DATA TO USE:
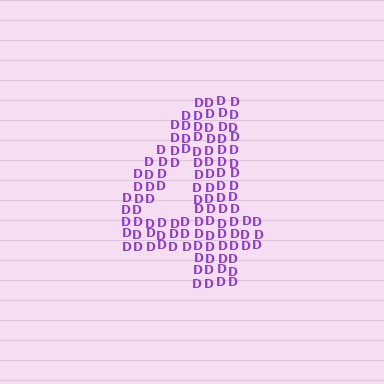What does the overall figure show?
The overall figure shows the digit 4.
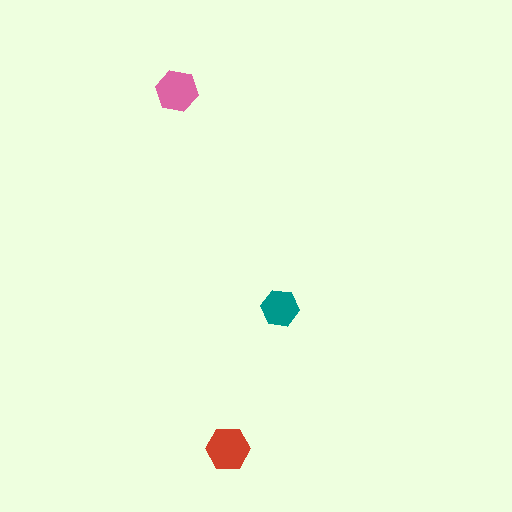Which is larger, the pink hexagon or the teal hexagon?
The pink one.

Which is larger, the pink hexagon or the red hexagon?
The red one.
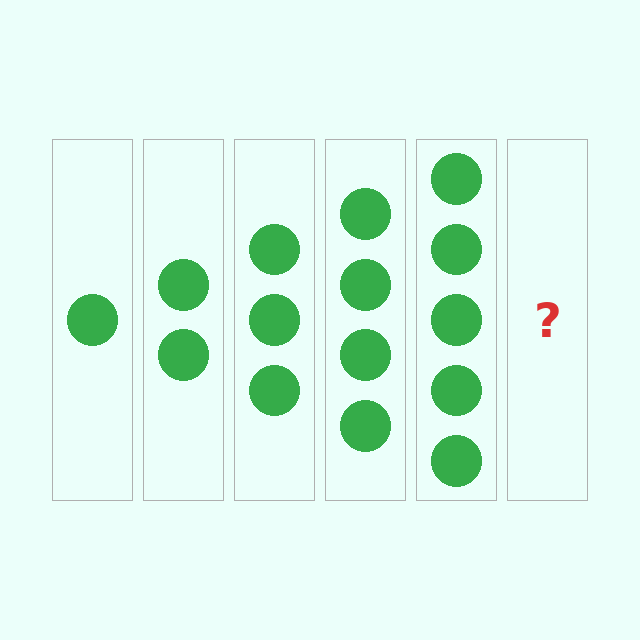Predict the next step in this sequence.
The next step is 6 circles.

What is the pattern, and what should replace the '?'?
The pattern is that each step adds one more circle. The '?' should be 6 circles.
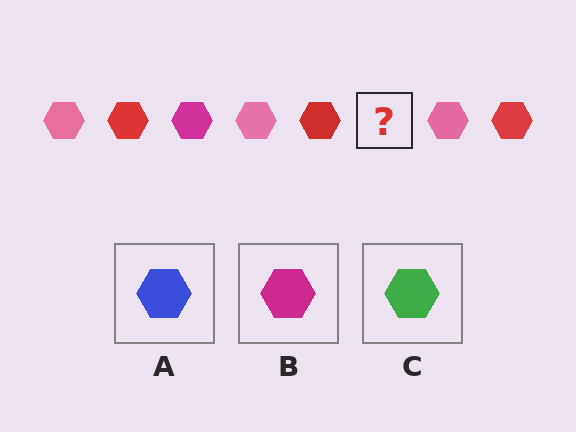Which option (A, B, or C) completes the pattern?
B.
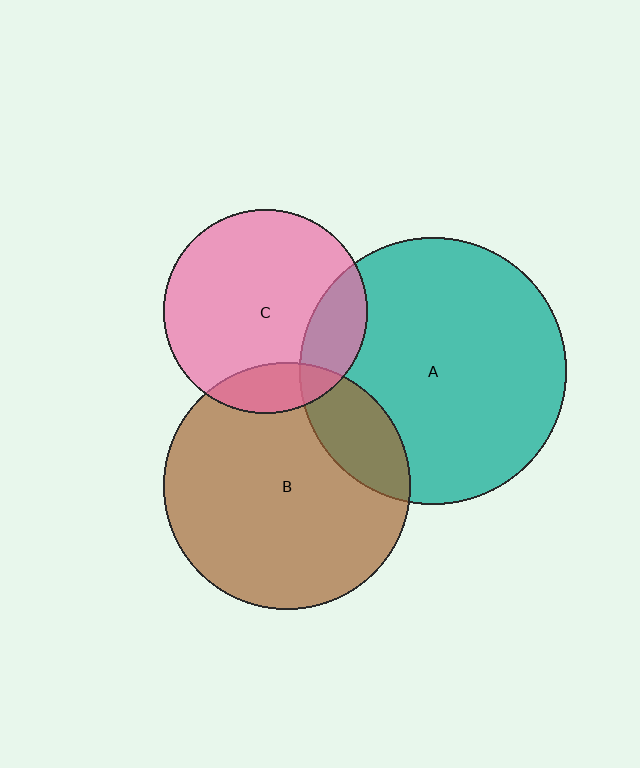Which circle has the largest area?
Circle A (teal).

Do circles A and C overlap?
Yes.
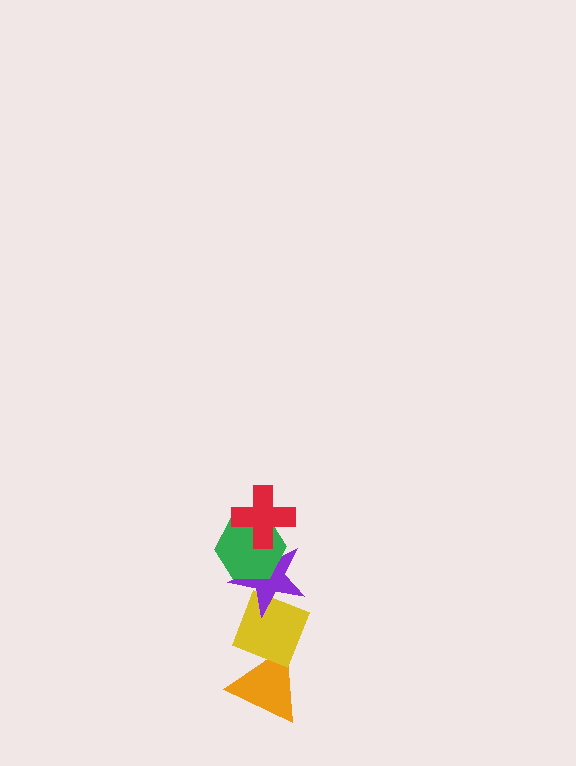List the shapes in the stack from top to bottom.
From top to bottom: the red cross, the green hexagon, the purple star, the yellow diamond, the orange triangle.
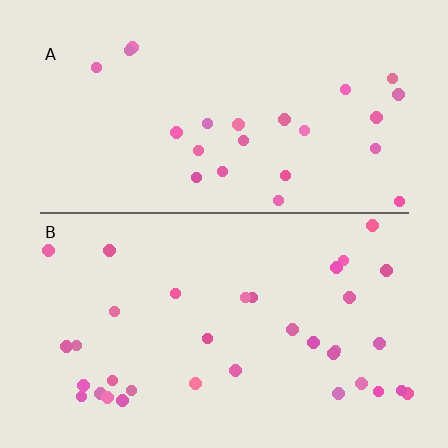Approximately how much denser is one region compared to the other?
Approximately 1.5× — region B over region A.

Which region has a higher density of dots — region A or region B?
B (the bottom).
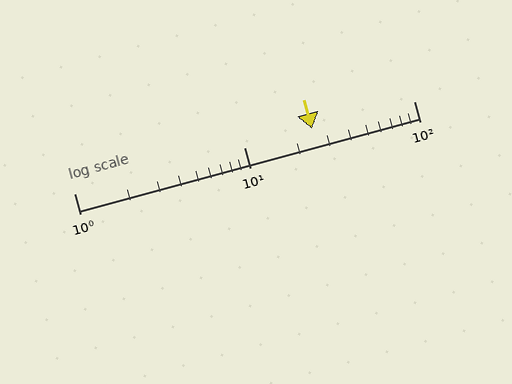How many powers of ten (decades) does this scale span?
The scale spans 2 decades, from 1 to 100.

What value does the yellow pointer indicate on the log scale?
The pointer indicates approximately 25.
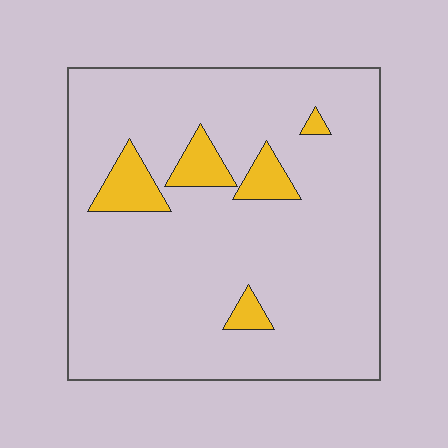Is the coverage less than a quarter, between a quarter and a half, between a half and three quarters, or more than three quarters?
Less than a quarter.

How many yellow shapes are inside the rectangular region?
5.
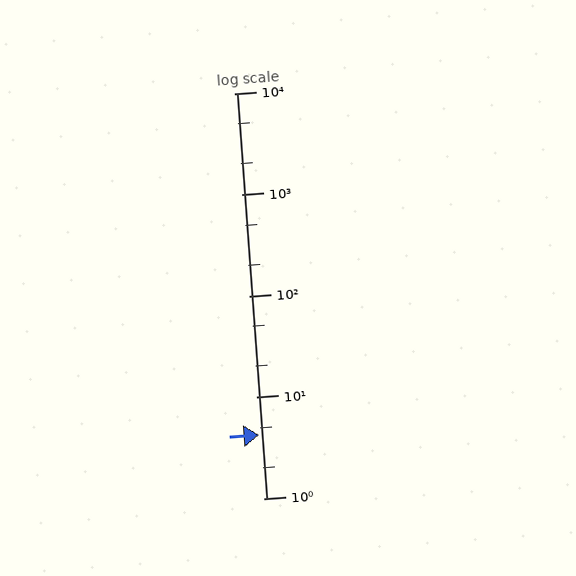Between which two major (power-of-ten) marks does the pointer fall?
The pointer is between 1 and 10.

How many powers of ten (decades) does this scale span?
The scale spans 4 decades, from 1 to 10000.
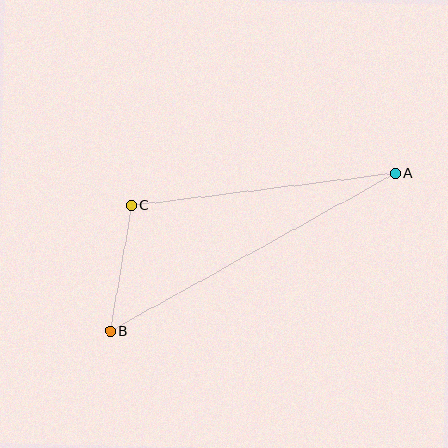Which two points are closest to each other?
Points B and C are closest to each other.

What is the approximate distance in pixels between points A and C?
The distance between A and C is approximately 265 pixels.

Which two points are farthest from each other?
Points A and B are farthest from each other.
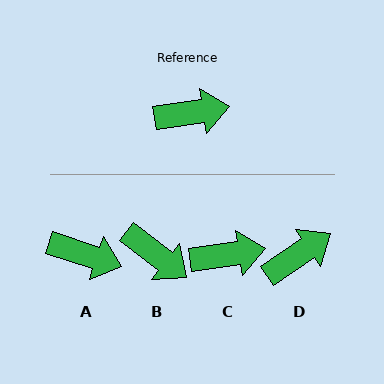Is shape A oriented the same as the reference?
No, it is off by about 26 degrees.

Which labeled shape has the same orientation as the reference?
C.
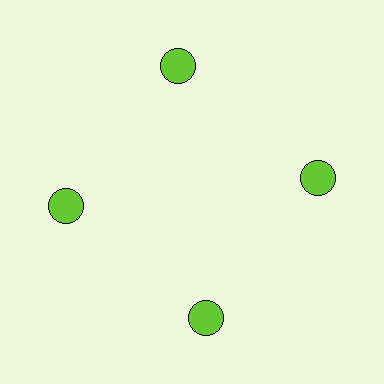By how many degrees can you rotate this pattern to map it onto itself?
The pattern maps onto itself every 90 degrees of rotation.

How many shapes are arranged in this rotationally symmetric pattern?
There are 4 shapes, arranged in 4 groups of 1.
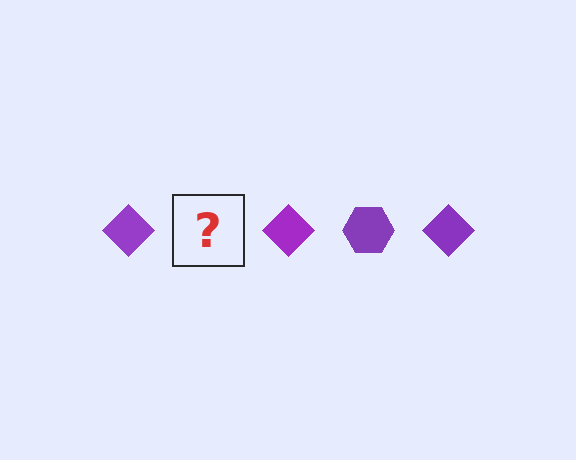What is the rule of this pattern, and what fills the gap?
The rule is that the pattern cycles through diamond, hexagon shapes in purple. The gap should be filled with a purple hexagon.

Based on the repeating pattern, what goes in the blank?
The blank should be a purple hexagon.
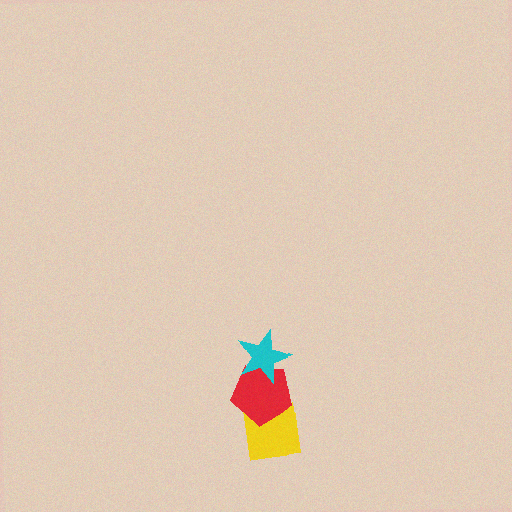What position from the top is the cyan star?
The cyan star is 1st from the top.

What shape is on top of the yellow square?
The red pentagon is on top of the yellow square.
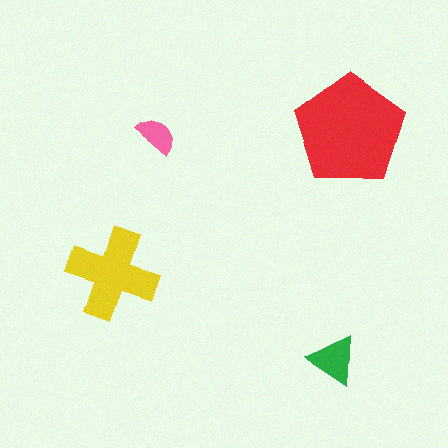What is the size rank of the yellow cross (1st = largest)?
2nd.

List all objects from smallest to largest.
The pink semicircle, the green triangle, the yellow cross, the red pentagon.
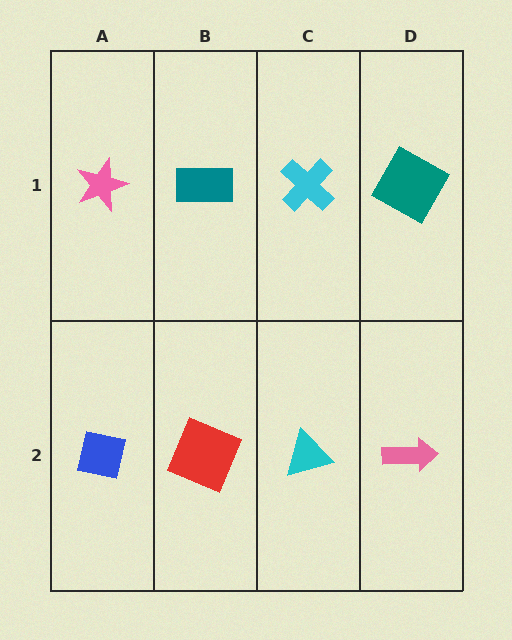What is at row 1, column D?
A teal square.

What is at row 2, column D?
A pink arrow.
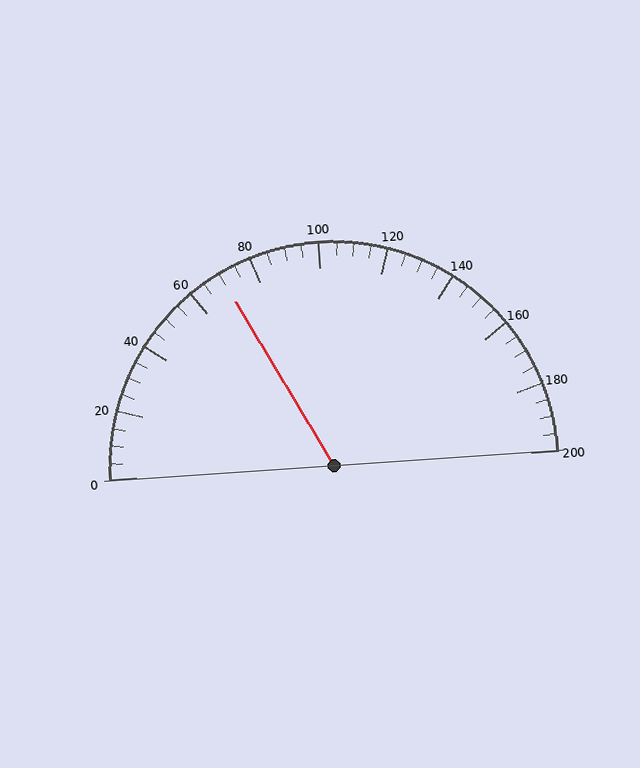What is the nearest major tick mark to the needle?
The nearest major tick mark is 80.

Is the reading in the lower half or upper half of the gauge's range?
The reading is in the lower half of the range (0 to 200).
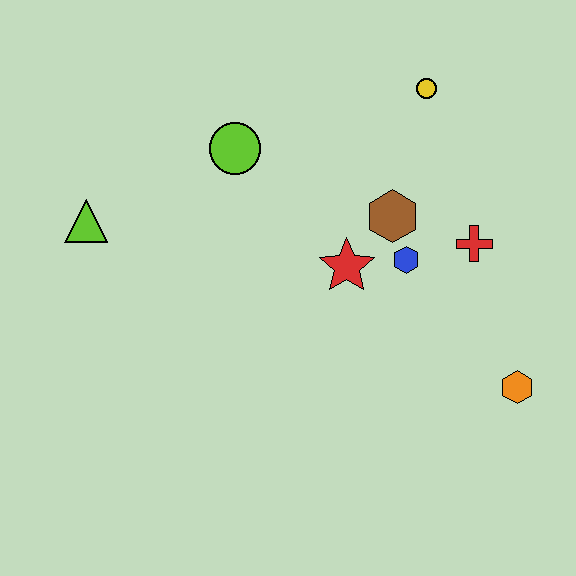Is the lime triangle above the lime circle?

SET TASK: Make an exact copy of every record, pictures excluded.

OUTPUT:
What does the overall figure show?
The overall figure shows the digit 4.
Which is larger, the pink hexagon or the teal hexagon?
The pink one.

Which is larger, the pink hexagon or the red hexagon?
The red one.
Predict the next step in this sequence.
The next step is 6 circles.

What is the pattern, and what should replace the '?'?
The pattern is that each step adds one more circle. The '?' should be 6 circles.
Which option (A, B, or C) completes the pattern?
B.
Which circle has the largest area?
Circle A (teal).

Do circles A and C overlap?
Yes.
List the shapes in the stack from top to bottom.
From top to bottom: the red cross, the green hexagon, the purple star, the yellow diamond, the orange triangle.
Approximately how much denser is one region compared to the other?
Approximately 1.5× — region B over region A.

Which region has a higher density of dots — region A or region B?
B (the bottom).
How many powers of ten (decades) does this scale span?
The scale spans 2 decades, from 1 to 100.

What value does the yellow pointer indicate on the log scale?
The pointer indicates approximately 25.
Is the coverage less than a quarter, between a quarter and a half, between a half and three quarters, or more than three quarters?
Less than a quarter.

How many yellow shapes are inside the rectangular region?
5.
Between which two major (power-of-ten) marks does the pointer fall?
The pointer is between 1 and 10.

How many powers of ten (decades) does this scale span?
The scale spans 4 decades, from 1 to 10000.
Which two points are closest to each other?
Points B and C are closest to each other.

What is the approximate distance in pixels between points A and C?
The distance between A and C is approximately 265 pixels.

Which two points are farthest from each other?
Points A and B are farthest from each other.
Is shape A oriented the same as the reference?
No, it is off by about 26 degrees.

Which labeled shape has the same orientation as the reference?
C.
By how many degrees can you rotate this pattern to map it onto itself?
The pattern maps onto itself every 90 degrees of rotation.

How many shapes are arranged in this rotationally symmetric pattern?
There are 4 shapes, arranged in 4 groups of 1.
What is the rule of this pattern, and what fills the gap?
The rule is that the pattern cycles through diamond, hexagon shapes in purple. The gap should be filled with a purple hexagon.

Based on the repeating pattern, what goes in the blank?
The blank should be a purple hexagon.
What position from the top is the cyan star?
The cyan star is 1st from the top.

What shape is on top of the yellow square?
The red pentagon is on top of the yellow square.
What is the size rank of the yellow cross (1st = largest)?
2nd.

List all objects from smallest to largest.
The pink semicircle, the green triangle, the yellow cross, the red pentagon.
What is at row 1, column D?
A teal square.

What is at row 2, column D?
A pink arrow.
What is the nearest major tick mark to the needle?
The nearest major tick mark is 80.

Is the reading in the lower half or upper half of the gauge's range?
The reading is in the lower half of the range (0 to 200).
Is the lime triangle above the lime circle?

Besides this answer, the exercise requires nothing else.